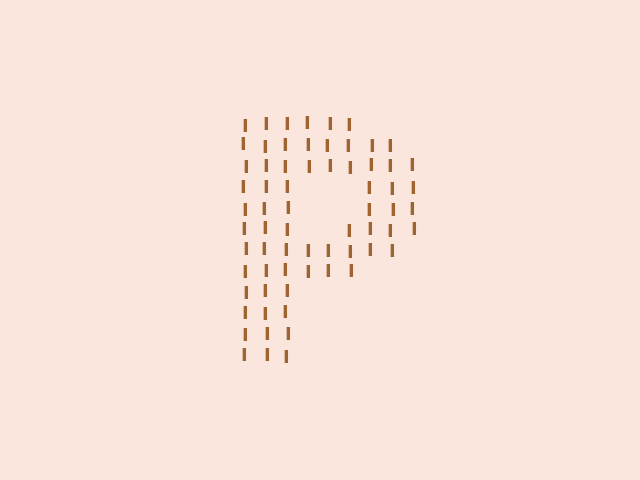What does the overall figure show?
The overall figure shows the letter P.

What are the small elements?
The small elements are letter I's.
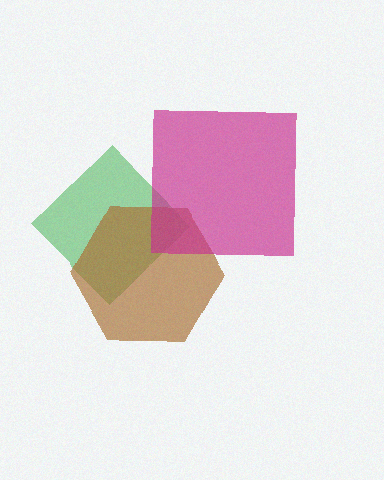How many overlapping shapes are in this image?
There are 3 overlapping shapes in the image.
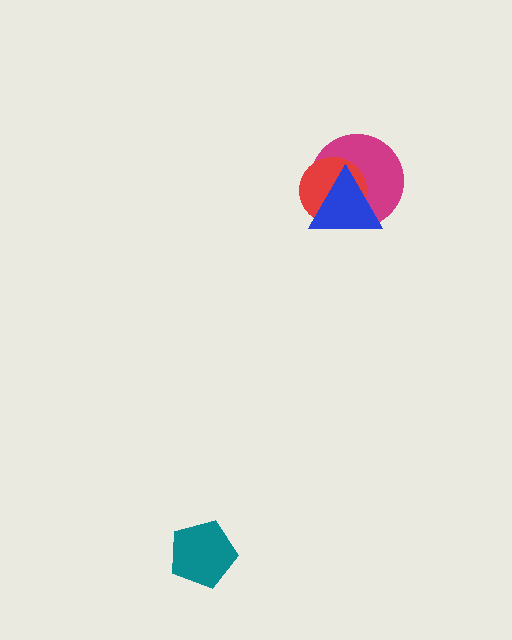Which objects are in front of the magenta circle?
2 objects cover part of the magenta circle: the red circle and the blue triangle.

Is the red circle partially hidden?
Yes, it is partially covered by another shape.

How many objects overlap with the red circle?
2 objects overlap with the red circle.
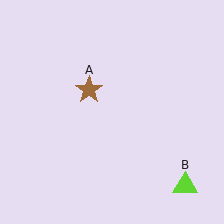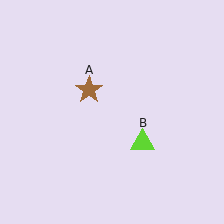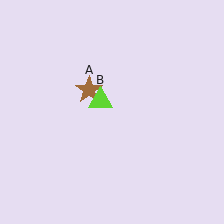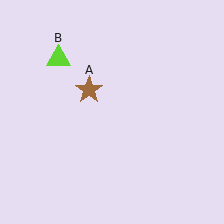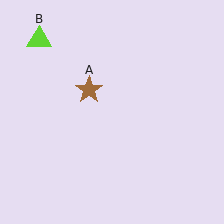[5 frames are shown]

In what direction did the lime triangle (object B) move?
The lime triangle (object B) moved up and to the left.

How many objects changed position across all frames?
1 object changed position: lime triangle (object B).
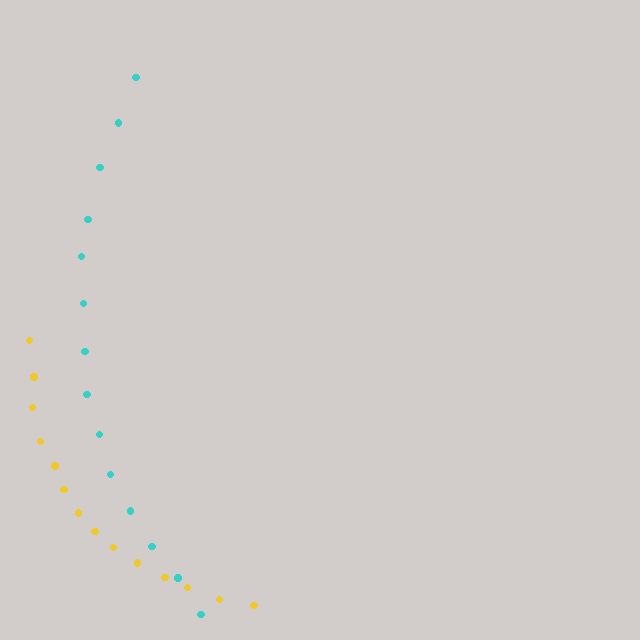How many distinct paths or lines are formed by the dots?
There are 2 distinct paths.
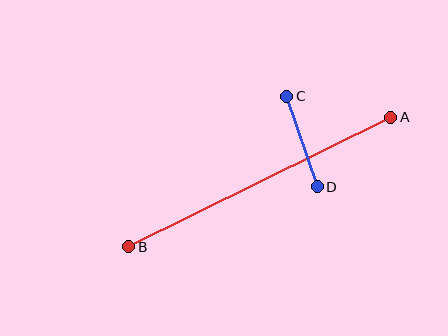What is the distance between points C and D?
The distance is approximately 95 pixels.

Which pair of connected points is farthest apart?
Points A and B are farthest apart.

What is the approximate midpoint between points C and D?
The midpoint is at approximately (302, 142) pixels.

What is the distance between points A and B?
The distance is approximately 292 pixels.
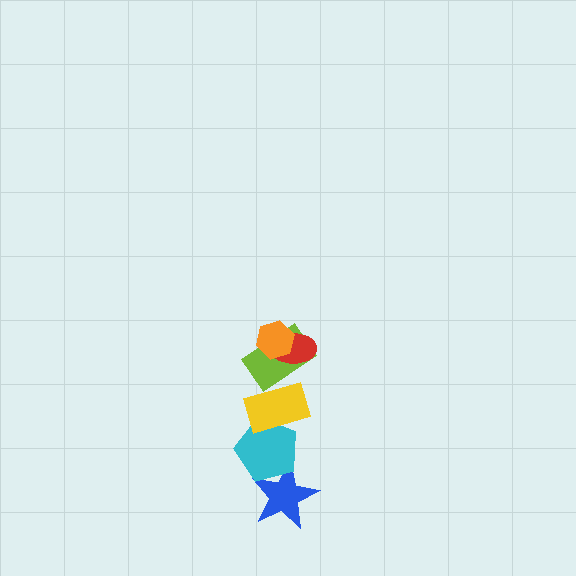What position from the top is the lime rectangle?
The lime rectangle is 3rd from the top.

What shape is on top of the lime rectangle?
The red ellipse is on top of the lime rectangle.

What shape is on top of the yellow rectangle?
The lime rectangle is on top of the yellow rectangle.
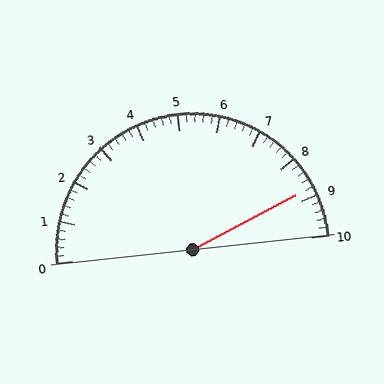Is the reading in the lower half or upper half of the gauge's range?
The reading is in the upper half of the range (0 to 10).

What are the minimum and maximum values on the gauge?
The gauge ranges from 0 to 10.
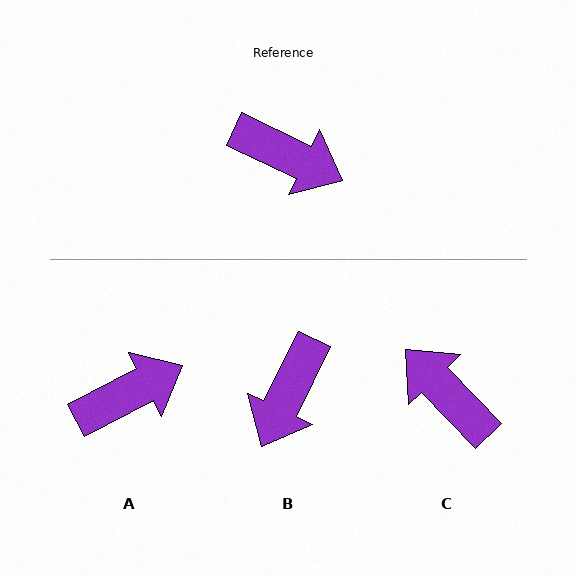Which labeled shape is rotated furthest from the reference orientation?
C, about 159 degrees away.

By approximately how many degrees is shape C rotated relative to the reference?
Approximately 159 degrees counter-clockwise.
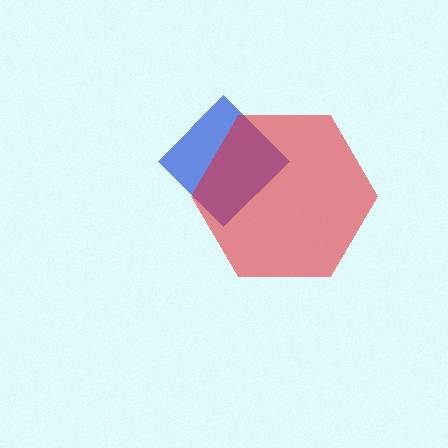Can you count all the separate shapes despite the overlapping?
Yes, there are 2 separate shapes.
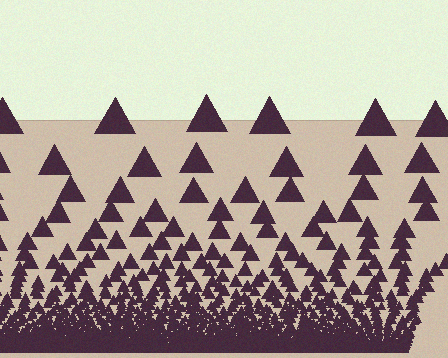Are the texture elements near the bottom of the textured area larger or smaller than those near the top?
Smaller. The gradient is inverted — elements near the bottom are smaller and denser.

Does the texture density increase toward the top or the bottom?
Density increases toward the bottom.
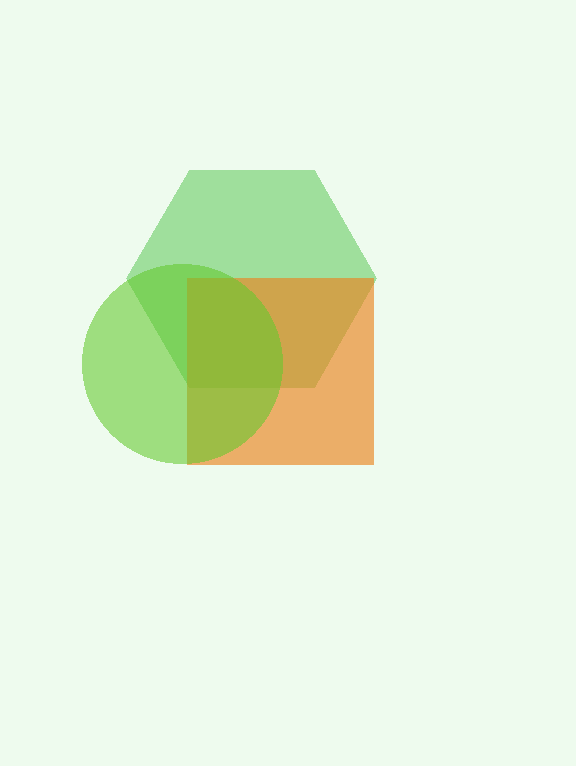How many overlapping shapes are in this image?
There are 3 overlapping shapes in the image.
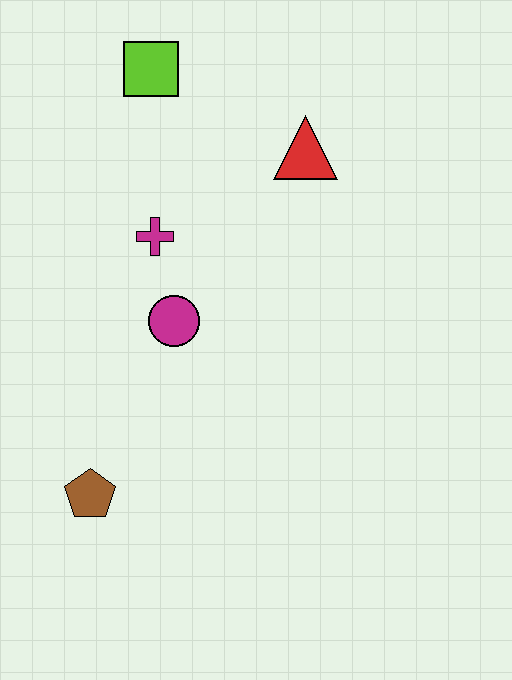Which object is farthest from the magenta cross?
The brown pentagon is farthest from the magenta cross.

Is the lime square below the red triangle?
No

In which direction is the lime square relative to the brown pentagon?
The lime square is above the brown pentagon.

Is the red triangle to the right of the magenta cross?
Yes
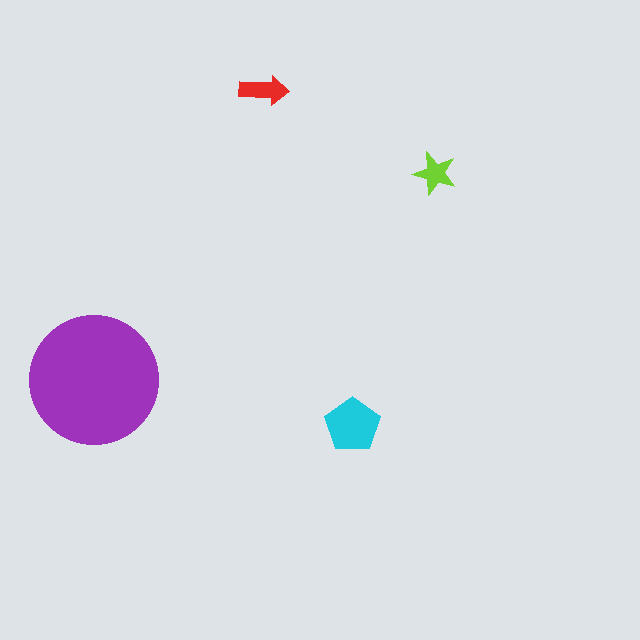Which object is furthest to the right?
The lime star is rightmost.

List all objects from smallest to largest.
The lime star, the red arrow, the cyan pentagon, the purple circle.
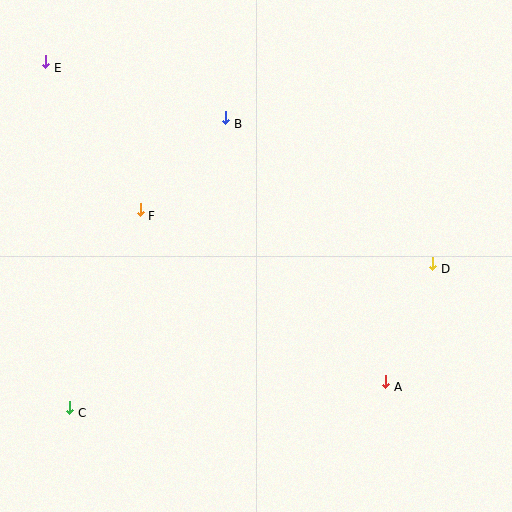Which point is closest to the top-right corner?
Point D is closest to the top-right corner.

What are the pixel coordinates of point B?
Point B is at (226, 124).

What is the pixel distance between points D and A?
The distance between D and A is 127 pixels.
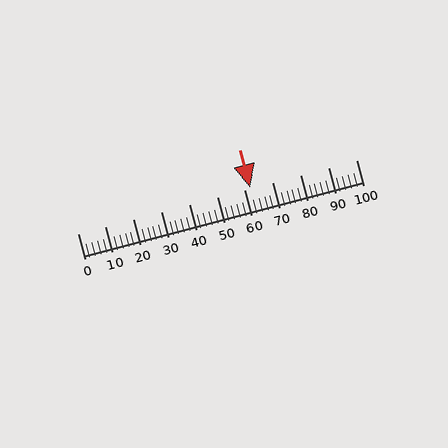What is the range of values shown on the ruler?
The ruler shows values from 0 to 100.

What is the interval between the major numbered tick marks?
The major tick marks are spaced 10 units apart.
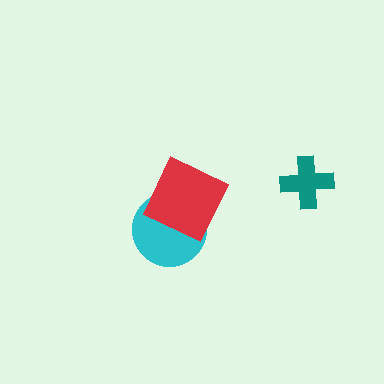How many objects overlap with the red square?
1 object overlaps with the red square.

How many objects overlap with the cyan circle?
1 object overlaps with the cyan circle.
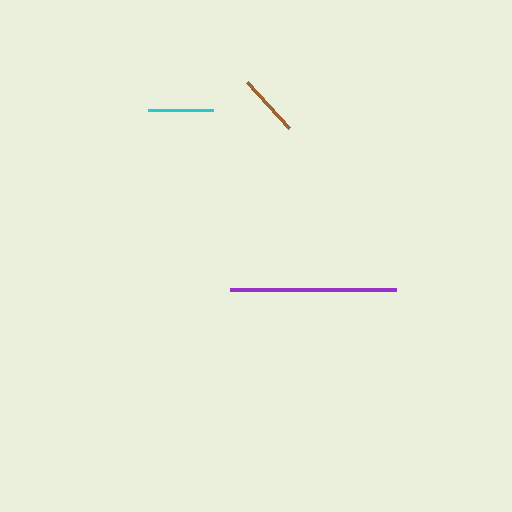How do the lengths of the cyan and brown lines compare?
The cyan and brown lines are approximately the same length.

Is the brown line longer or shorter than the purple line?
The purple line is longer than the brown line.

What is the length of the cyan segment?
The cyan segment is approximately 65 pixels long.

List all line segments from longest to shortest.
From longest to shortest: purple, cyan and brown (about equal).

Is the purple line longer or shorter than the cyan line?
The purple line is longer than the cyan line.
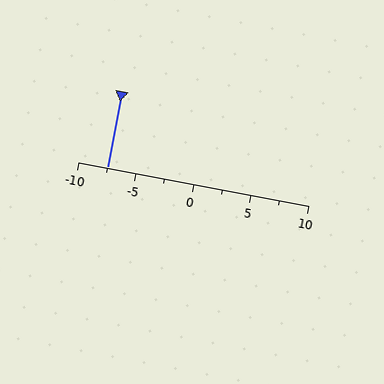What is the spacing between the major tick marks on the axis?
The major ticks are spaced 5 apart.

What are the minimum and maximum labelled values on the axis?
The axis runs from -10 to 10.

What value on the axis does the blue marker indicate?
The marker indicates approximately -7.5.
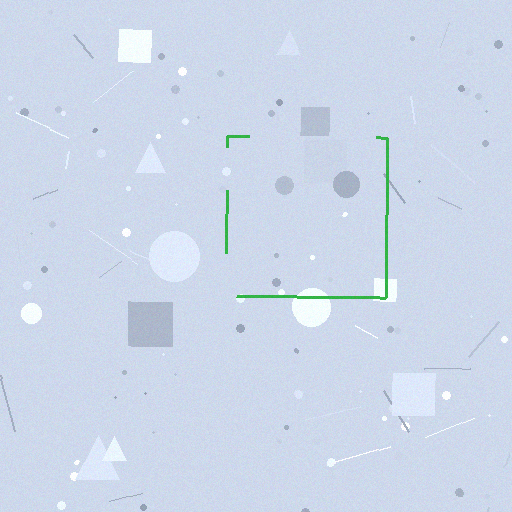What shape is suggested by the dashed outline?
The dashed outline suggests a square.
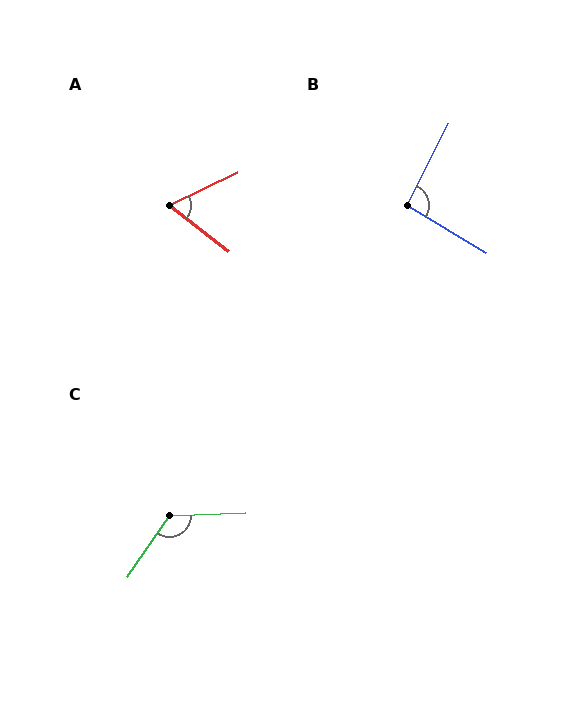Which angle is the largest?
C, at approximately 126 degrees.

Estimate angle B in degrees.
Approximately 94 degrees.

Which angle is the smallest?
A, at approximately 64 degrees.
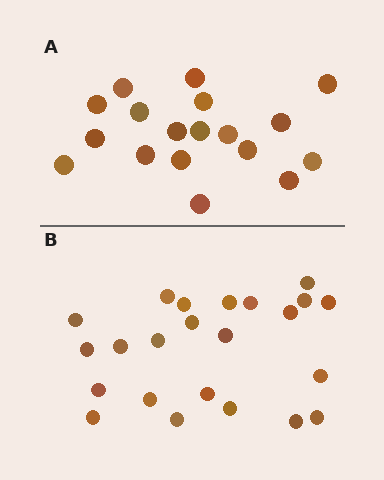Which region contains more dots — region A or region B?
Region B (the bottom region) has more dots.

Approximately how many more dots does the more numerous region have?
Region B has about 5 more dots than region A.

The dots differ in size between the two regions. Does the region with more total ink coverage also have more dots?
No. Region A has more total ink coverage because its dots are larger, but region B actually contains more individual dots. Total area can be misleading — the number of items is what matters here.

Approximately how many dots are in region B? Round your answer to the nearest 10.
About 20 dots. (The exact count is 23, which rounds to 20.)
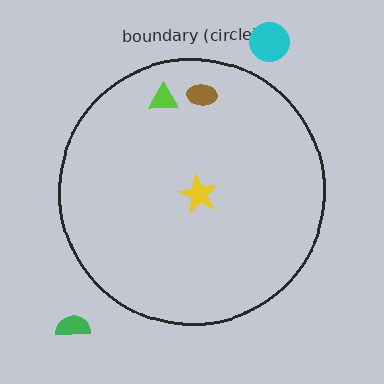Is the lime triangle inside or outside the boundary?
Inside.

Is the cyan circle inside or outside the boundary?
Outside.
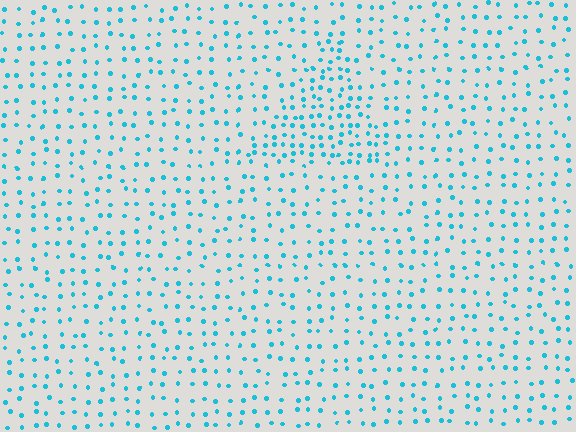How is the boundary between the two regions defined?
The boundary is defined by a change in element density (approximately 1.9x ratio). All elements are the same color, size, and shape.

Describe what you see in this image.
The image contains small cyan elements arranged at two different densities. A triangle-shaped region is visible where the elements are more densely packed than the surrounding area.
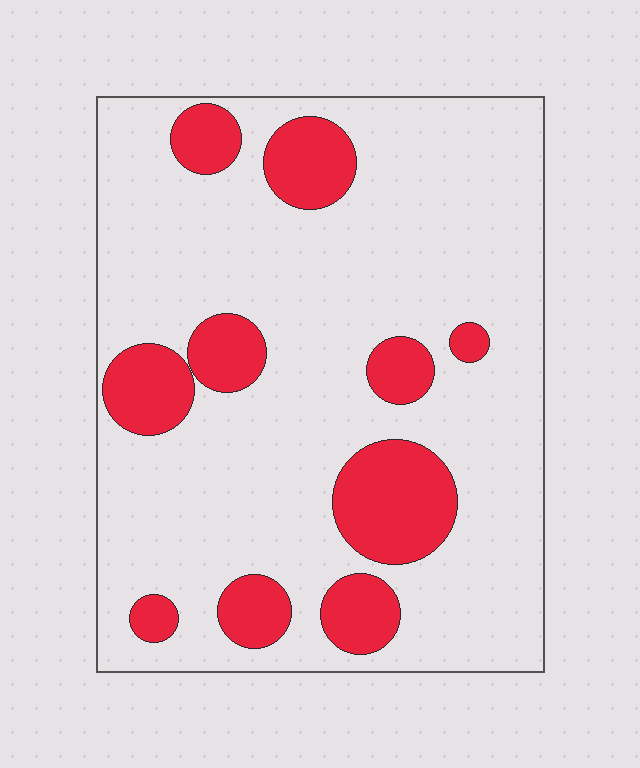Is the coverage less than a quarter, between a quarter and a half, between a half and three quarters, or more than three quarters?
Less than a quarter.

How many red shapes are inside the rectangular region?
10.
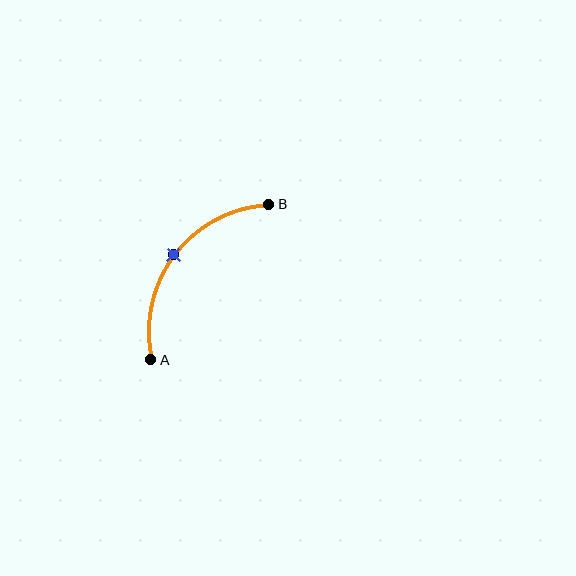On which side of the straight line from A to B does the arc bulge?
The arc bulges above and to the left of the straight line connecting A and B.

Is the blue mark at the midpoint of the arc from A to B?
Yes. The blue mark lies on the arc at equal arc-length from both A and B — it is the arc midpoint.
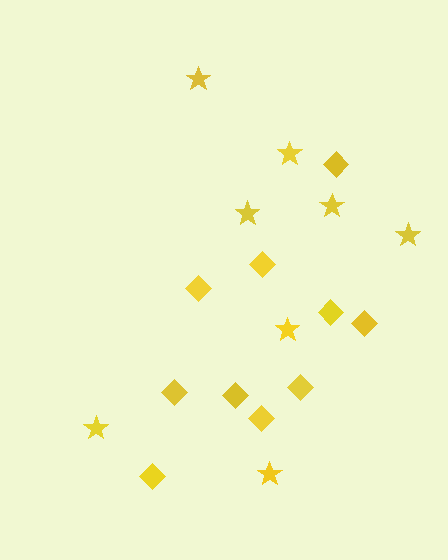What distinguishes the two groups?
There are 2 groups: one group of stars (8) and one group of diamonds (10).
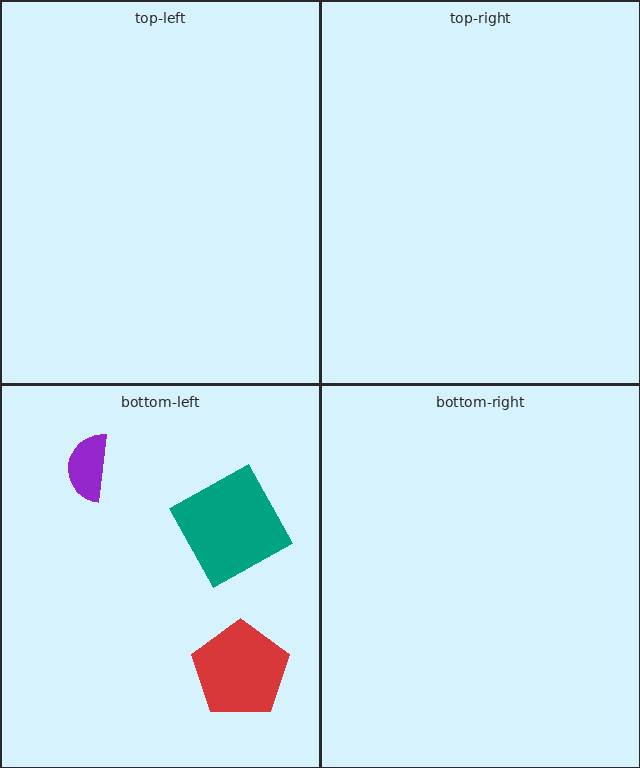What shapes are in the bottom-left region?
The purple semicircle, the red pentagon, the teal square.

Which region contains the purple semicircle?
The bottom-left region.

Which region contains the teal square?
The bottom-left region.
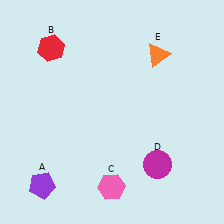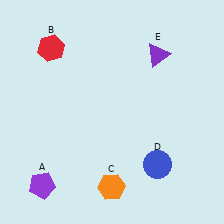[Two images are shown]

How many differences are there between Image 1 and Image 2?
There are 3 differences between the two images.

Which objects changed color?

_ _ _ _

Begin at the line that has "Which region contains the purple semicircle?", stop after the line that has "[Two images are shown]", and reproduce every line between them exactly and nothing else. Pictures stay out of the copy.

### THE COMPLETED TASK
Which region contains the purple semicircle?
The bottom-left region.

Which region contains the teal square?
The bottom-left region.
[Two images are shown]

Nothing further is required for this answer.